To be done :: Each entry below is to be given again word for word, with no pictures.

-*-*-

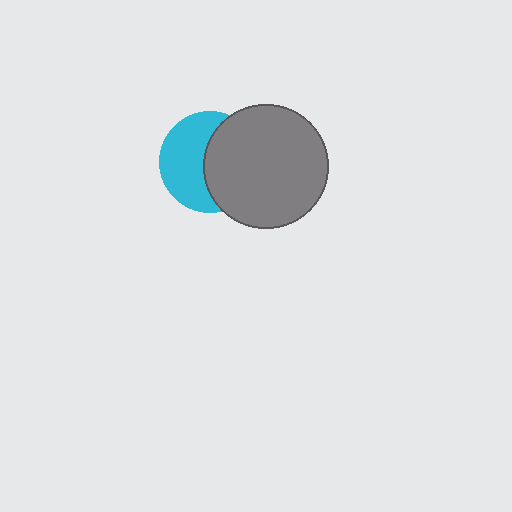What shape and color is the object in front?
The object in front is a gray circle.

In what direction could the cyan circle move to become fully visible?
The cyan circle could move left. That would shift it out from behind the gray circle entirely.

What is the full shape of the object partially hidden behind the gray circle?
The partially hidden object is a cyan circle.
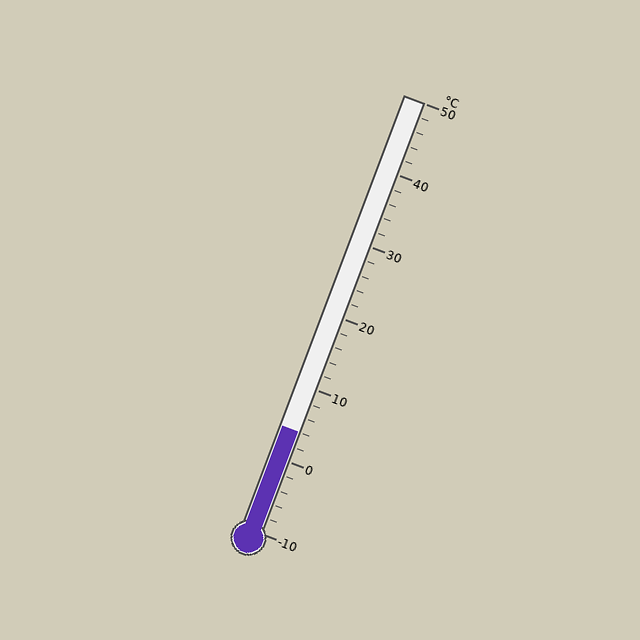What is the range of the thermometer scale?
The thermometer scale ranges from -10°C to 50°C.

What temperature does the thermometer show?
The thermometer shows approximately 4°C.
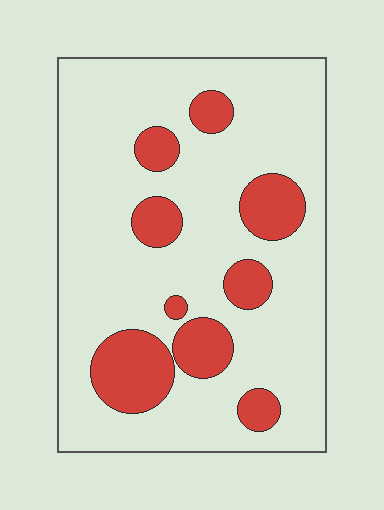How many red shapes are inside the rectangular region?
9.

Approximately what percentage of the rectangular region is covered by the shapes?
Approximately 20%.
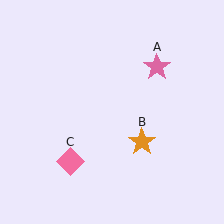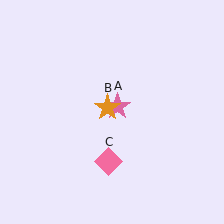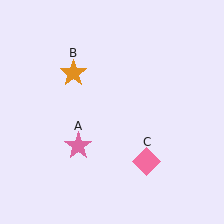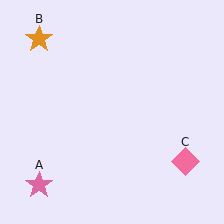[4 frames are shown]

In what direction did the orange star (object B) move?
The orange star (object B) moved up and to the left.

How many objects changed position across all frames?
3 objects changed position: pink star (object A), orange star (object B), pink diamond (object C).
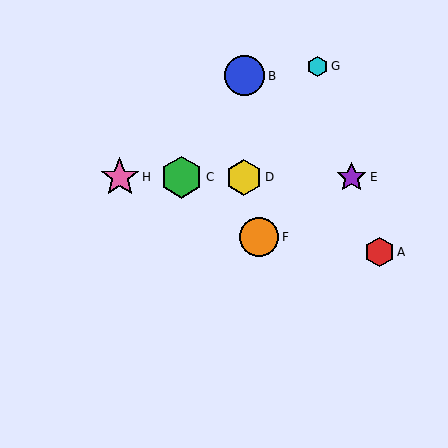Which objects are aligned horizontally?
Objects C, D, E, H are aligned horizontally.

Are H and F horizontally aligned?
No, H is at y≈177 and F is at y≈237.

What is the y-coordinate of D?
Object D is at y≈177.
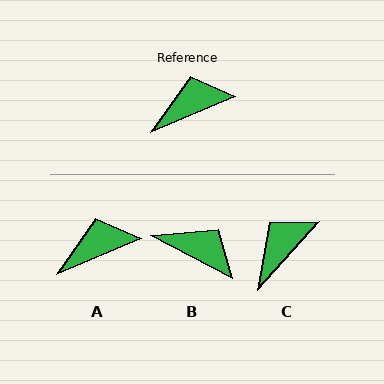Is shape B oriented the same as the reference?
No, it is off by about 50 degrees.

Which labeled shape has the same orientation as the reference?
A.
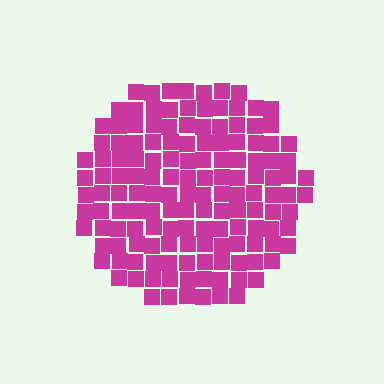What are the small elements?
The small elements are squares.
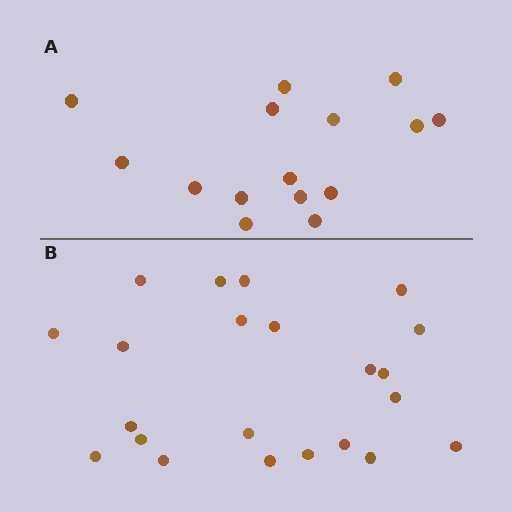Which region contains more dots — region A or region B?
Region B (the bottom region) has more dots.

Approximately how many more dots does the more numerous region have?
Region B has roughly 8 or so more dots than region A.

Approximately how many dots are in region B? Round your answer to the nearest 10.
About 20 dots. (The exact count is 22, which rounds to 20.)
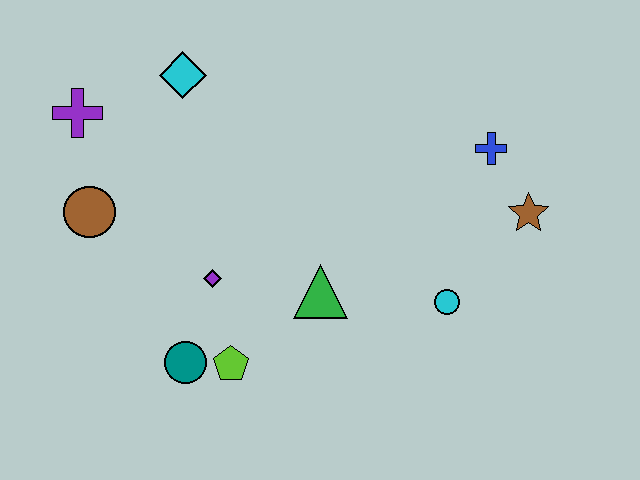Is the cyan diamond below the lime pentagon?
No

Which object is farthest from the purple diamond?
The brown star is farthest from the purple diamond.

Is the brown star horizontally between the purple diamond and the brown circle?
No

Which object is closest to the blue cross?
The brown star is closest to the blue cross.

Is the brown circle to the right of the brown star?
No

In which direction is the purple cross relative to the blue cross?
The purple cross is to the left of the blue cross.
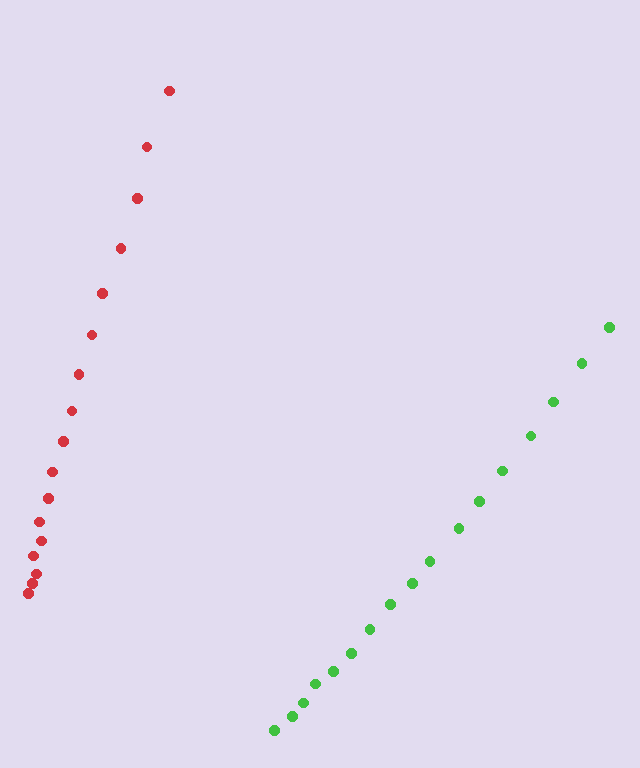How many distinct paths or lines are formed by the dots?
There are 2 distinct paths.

-*-*-

Task solution ::
What shape and color is the object in front?
The object in front is a gray circle.

In what direction could the cyan circle move to become fully visible?
The cyan circle could move left. That would shift it out from behind the gray circle entirely.

What is the full shape of the object partially hidden behind the gray circle?
The partially hidden object is a cyan circle.
What is the range of the thermometer scale?
The thermometer scale ranges from -10°C to 50°C.

What temperature does the thermometer show?
The thermometer shows approximately 4°C.
How many red shapes are inside the rectangular region?
9.

Approximately what percentage of the rectangular region is covered by the shapes?
Approximately 20%.
[4 frames are shown]

In what direction did the orange star (object B) move?
The orange star (object B) moved up and to the left.

How many objects changed position across all frames?
3 objects changed position: pink star (object A), orange star (object B), pink diamond (object C).
Which objects are aligned horizontally?
Objects C, D, E, H are aligned horizontally.

Are H and F horizontally aligned?
No, H is at y≈177 and F is at y≈237.

What is the y-coordinate of D?
Object D is at y≈177.
Is shape B oriented the same as the reference?
No, it is off by about 50 degrees.

Which labeled shape has the same orientation as the reference?
A.
What are the small elements?
The small elements are squares.
Which region contains more dots — region A or region B?
Region B (the bottom region) has more dots.

Approximately how many more dots does the more numerous region have?
Region B has roughly 8 or so more dots than region A.

Approximately how many dots are in region B? Round your answer to the nearest 10.
About 20 dots. (The exact count is 22, which rounds to 20.)
Is the cyan diamond below the lime pentagon?
No

Which object is farthest from the purple diamond?
The brown star is farthest from the purple diamond.

Is the brown star horizontally between the purple diamond and the brown circle?
No

Which object is closest to the blue cross?
The brown star is closest to the blue cross.

Is the brown circle to the right of the brown star?
No

In which direction is the purple cross relative to the blue cross?
The purple cross is to the left of the blue cross.
How many distinct paths or lines are formed by the dots?
There are 2 distinct paths.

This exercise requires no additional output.